>>>>

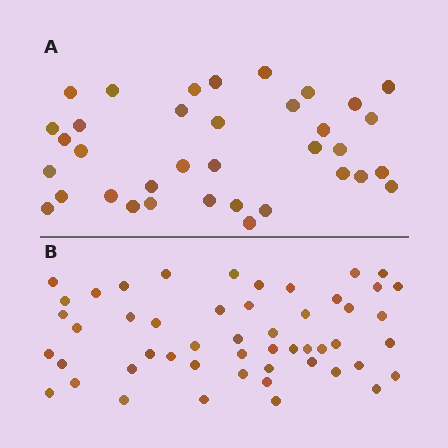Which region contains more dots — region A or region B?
Region B (the bottom region) has more dots.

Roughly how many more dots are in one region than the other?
Region B has approximately 15 more dots than region A.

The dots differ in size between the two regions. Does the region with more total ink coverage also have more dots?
No. Region A has more total ink coverage because its dots are larger, but region B actually contains more individual dots. Total area can be misleading — the number of items is what matters here.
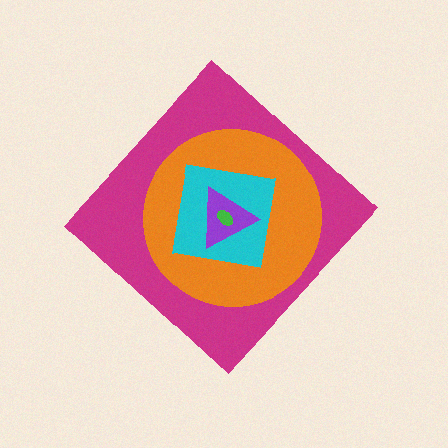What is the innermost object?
The green ellipse.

<<<<

* AIM: Give the material again exactly as it is, but keep the pictures out.

* FINAL RESULT:
Which region contains more dots — region A or region B?
Region B (the bottom region) has more dots.

Roughly how many more dots are in one region than the other?
Region B has approximately 15 more dots than region A.

The dots differ in size between the two regions. Does the region with more total ink coverage also have more dots?
No. Region A has more total ink coverage because its dots are larger, but region B actually contains more individual dots. Total area can be misleading — the number of items is what matters here.
What is the innermost object?
The green ellipse.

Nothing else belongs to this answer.